>> BEGIN Supplied records

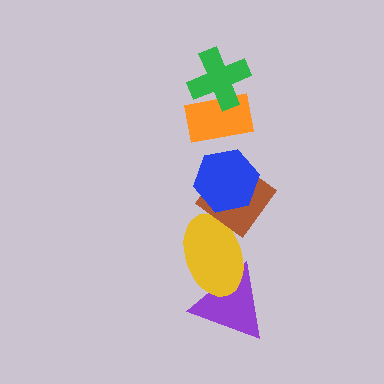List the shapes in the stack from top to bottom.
From top to bottom: the green cross, the orange rectangle, the blue hexagon, the brown diamond, the yellow ellipse, the purple triangle.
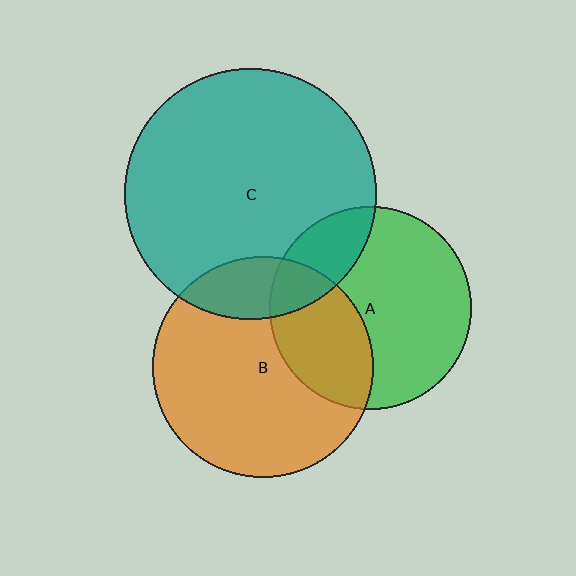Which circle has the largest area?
Circle C (teal).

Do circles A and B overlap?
Yes.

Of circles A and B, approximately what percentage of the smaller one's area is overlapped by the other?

>> END Supplied records

> _Problem requirements_: Write the entries above out again exactly, but not the pictures.

> _Problem solution_:
List the shapes in the stack from top to bottom.
From top to bottom: the green cross, the orange rectangle, the blue hexagon, the brown diamond, the yellow ellipse, the purple triangle.
Which circle has the largest area?
Circle C (teal).

Do circles A and B overlap?
Yes.

Of circles A and B, approximately what percentage of the smaller one's area is overlapped by the other?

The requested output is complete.